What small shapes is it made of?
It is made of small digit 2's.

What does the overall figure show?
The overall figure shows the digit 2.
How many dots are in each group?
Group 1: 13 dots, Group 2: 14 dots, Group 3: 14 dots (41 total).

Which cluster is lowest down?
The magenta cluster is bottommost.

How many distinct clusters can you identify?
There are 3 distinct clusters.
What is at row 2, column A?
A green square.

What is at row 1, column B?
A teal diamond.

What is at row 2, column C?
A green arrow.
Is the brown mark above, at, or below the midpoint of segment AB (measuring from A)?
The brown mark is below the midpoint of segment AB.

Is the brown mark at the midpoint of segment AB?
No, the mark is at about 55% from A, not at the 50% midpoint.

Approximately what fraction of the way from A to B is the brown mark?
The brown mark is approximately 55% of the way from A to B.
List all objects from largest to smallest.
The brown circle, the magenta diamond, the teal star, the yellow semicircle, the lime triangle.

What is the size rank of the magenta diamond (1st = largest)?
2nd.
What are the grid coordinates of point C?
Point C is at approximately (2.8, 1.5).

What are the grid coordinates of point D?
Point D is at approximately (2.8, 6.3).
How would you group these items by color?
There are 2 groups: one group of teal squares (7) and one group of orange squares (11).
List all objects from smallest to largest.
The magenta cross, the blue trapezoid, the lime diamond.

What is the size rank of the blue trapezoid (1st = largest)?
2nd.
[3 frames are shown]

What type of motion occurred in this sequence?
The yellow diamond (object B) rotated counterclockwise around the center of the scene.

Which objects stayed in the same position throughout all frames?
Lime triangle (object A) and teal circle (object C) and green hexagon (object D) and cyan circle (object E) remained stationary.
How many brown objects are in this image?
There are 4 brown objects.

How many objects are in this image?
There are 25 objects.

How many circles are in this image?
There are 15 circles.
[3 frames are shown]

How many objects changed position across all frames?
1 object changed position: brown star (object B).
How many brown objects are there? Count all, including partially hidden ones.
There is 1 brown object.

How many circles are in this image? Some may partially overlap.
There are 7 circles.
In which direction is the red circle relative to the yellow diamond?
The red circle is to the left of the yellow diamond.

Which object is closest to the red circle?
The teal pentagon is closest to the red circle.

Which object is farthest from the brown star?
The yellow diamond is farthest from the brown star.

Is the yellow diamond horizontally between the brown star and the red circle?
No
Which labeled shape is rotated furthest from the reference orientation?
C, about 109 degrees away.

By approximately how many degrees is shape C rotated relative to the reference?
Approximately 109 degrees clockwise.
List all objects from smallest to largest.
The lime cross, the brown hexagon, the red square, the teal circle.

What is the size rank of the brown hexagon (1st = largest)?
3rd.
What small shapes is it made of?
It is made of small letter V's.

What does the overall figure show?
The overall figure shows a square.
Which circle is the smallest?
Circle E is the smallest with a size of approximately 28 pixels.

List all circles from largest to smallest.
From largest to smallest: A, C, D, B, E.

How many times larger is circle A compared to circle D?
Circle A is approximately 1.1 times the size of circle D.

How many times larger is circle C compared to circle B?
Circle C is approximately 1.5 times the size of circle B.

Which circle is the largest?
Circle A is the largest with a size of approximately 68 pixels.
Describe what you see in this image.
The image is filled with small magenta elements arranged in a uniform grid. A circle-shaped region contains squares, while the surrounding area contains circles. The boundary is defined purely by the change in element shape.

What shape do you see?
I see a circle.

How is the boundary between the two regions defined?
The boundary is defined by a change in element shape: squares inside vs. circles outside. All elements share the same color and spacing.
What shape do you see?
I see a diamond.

- **WHAT TO PRODUCE**: Quote every record above exactly.

- **SOLVED EXERCISE**:
What small shapes is it made of?
It is made of small digit 2's.

What does the overall figure show?
The overall figure shows the digit 2.
How many dots are in each group?
Group 1: 13 dots, Group 2: 14 dots, Group 3: 14 dots (41 total).

Which cluster is lowest down?
The magenta cluster is bottommost.

How many distinct clusters can you identify?
There are 3 distinct clusters.
What is at row 2, column A?
A green square.

What is at row 1, column B?
A teal diamond.

What is at row 2, column C?
A green arrow.
Is the brown mark above, at, or below the midpoint of segment AB (measuring from A)?
The brown mark is below the midpoint of segment AB.

Is the brown mark at the midpoint of segment AB?
No, the mark is at about 55% from A, not at the 50% midpoint.

Approximately what fraction of the way from A to B is the brown mark?
The brown mark is approximately 55% of the way from A to B.
List all objects from largest to smallest.
The brown circle, the magenta diamond, the teal star, the yellow semicircle, the lime triangle.

What is the size rank of the magenta diamond (1st = largest)?
2nd.
What are the grid coordinates of point C?
Point C is at approximately (2.8, 1.5).

What are the grid coordinates of point D?
Point D is at approximately (2.8, 6.3).
How would you group these items by color?
There are 2 groups: one group of teal squares (7) and one group of orange squares (11).
List all objects from smallest to largest.
The magenta cross, the blue trapezoid, the lime diamond.

What is the size rank of the blue trapezoid (1st = largest)?
2nd.
[3 frames are shown]

What type of motion occurred in this sequence?
The yellow diamond (object B) rotated counterclockwise around the center of the scene.

Which objects stayed in the same position throughout all frames?
Lime triangle (object A) and teal circle (object C) and green hexagon (object D) and cyan circle (object E) remained stationary.
How many brown objects are in this image?
There are 4 brown objects.

How many objects are in this image?
There are 25 objects.

How many circles are in this image?
There are 15 circles.
[3 frames are shown]

How many objects changed position across all frames?
1 object changed position: brown star (object B).
How many brown objects are there? Count all, including partially hidden ones.
There is 1 brown object.

How many circles are in this image? Some may partially overlap.
There are 7 circles.
In which direction is the red circle relative to the yellow diamond?
The red circle is to the left of the yellow diamond.

Which object is closest to the red circle?
The teal pentagon is closest to the red circle.

Which object is farthest from the brown star?
The yellow diamond is farthest from the brown star.

Is the yellow diamond horizontally between the brown star and the red circle?
No
Which labeled shape is rotated furthest from the reference orientation?
C, about 109 degrees away.

By approximately how many degrees is shape C rotated relative to the reference?
Approximately 109 degrees clockwise.
List all objects from smallest to largest.
The lime cross, the brown hexagon, the red square, the teal circle.

What is the size rank of the brown hexagon (1st = largest)?
3rd.
What small shapes is it made of?
It is made of small letter V's.

What does the overall figure show?
The overall figure shows a square.
Which circle is the smallest?
Circle E is the smallest with a size of approximately 28 pixels.

List all circles from largest to smallest.
From largest to smallest: A, C, D, B, E.

How many times larger is circle A compared to circle D?
Circle A is approximately 1.1 times the size of circle D.

How many times larger is circle C compared to circle B?
Circle C is approximately 1.5 times the size of circle B.

Which circle is the largest?
Circle A is the largest with a size of approximately 68 pixels.
Describe what you see in this image.
The image is filled with small magenta elements arranged in a uniform grid. A circle-shaped region contains squares, while the surrounding area contains circles. The boundary is defined purely by the change in element shape.

What shape do you see?
I see a circle.

How is the boundary between the two regions defined?
The boundary is defined by a change in element shape: squares inside vs. circles outside. All elements share the same color and spacing.
What shape do you see?
I see a diamond.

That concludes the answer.